EXERCISE DIRECTIONS: Among the entries below, extract exactly the lines that run from the one with "Which pair of" through the one with "What color is the cell at row 2, column A?", both ends included.

PROVIDED ENTRIES:

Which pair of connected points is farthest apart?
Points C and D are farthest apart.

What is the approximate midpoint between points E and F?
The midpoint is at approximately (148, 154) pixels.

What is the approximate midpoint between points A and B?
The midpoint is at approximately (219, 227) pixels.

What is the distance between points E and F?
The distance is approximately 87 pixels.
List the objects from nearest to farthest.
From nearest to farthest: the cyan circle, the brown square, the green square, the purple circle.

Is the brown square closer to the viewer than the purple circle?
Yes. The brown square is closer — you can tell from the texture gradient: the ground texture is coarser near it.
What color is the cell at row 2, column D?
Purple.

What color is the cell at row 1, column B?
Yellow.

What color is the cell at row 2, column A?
* * *
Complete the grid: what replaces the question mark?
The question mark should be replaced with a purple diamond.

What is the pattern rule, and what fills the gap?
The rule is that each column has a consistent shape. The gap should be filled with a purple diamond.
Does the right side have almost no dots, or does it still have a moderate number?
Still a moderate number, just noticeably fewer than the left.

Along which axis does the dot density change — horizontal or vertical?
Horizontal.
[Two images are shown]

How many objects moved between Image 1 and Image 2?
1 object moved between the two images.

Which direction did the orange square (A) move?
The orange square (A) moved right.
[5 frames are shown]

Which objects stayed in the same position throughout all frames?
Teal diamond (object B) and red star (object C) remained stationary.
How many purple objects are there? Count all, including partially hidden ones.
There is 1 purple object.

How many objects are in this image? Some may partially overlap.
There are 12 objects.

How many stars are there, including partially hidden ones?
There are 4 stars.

ANSWER TO THIS TASK:
Which pair of connected points is farthest apart?
Points C and D are farthest apart.

What is the approximate midpoint between points E and F?
The midpoint is at approximately (148, 154) pixels.

What is the approximate midpoint between points A and B?
The midpoint is at approximately (219, 227) pixels.

What is the distance between points E and F?
The distance is approximately 87 pixels.
List the objects from nearest to farthest.
From nearest to farthest: the cyan circle, the brown square, the green square, the purple circle.

Is the brown square closer to the viewer than the purple circle?
Yes. The brown square is closer — you can tell from the texture gradient: the ground texture is coarser near it.
What color is the cell at row 2, column D?
Purple.

What color is the cell at row 1, column B?
Yellow.

What color is the cell at row 2, column A?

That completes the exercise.